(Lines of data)

----

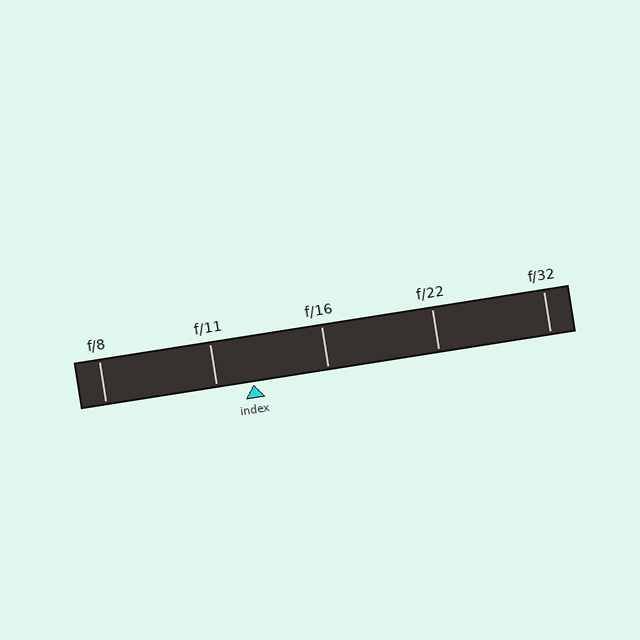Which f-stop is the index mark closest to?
The index mark is closest to f/11.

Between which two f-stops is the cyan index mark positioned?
The index mark is between f/11 and f/16.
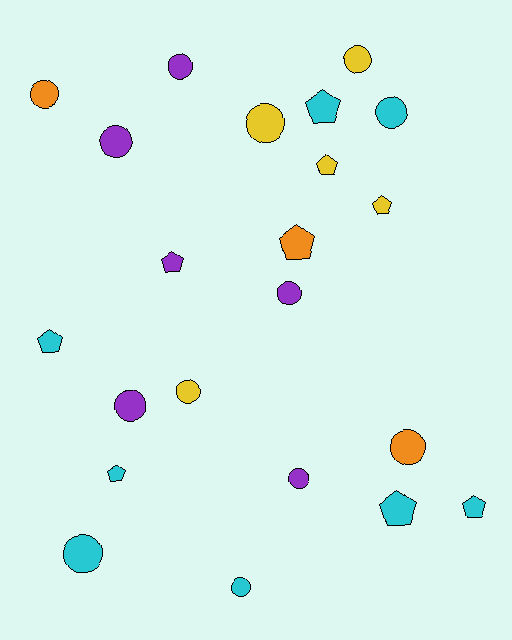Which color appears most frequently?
Cyan, with 8 objects.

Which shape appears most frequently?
Circle, with 13 objects.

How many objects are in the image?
There are 22 objects.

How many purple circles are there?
There are 5 purple circles.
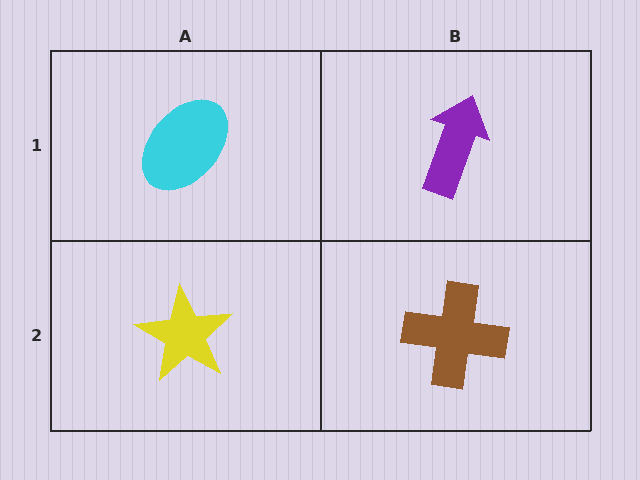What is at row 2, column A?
A yellow star.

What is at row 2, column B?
A brown cross.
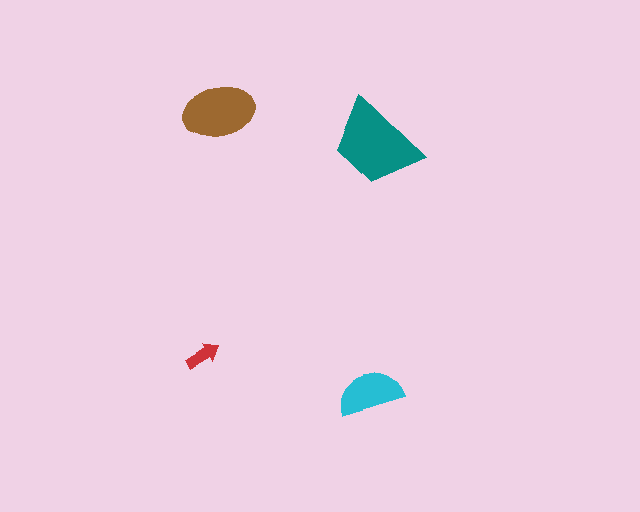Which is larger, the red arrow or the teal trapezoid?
The teal trapezoid.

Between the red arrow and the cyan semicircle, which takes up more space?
The cyan semicircle.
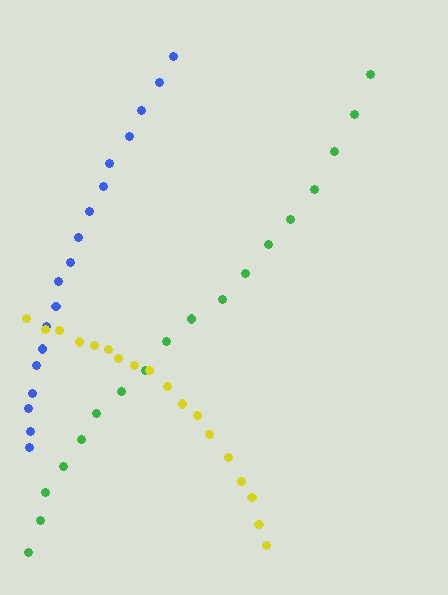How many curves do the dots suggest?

----

Problem statement
Leave the pictures out, and transcribe each of the records exactly.

Finished answer
Which f-stop is the index mark closest to?
The index mark is closest to f/11.

Between which two f-stops is the cyan index mark positioned?
The index mark is between f/11 and f/16.
Which color appears most frequently?
Cyan, with 8 objects.

Which shape appears most frequently?
Circle, with 13 objects.

How many objects are in the image?
There are 22 objects.

How many purple circles are there?
There are 5 purple circles.
What is at row 2, column A?
A yellow star.

What is at row 2, column B?
A brown cross.
Which is larger, the red arrow or the teal trapezoid?
The teal trapezoid.

Between the red arrow and the cyan semicircle, which takes up more space?
The cyan semicircle.
How many curves do the dots suggest?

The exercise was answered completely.